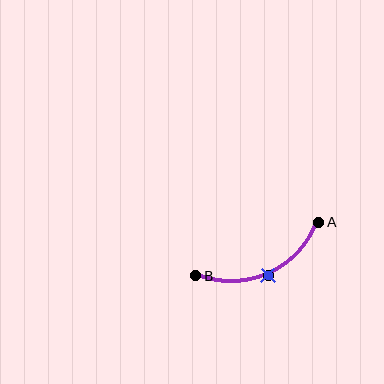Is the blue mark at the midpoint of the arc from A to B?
Yes. The blue mark lies on the arc at equal arc-length from both A and B — it is the arc midpoint.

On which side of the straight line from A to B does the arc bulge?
The arc bulges below the straight line connecting A and B.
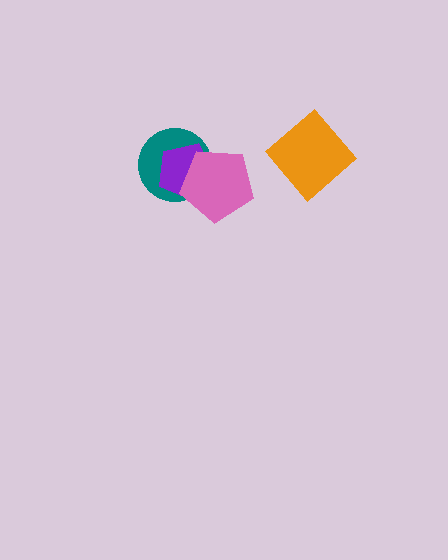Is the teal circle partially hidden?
***
> **Exercise prompt**: Every line from the one containing "On which side" through the end of the data above should be copied exactly; nothing else is copied, and pictures are omitted.

> **Written response**:
On which side of the straight line from A to B does the arc bulge?
The arc bulges below the straight line connecting A and B.
Is the teal circle partially hidden?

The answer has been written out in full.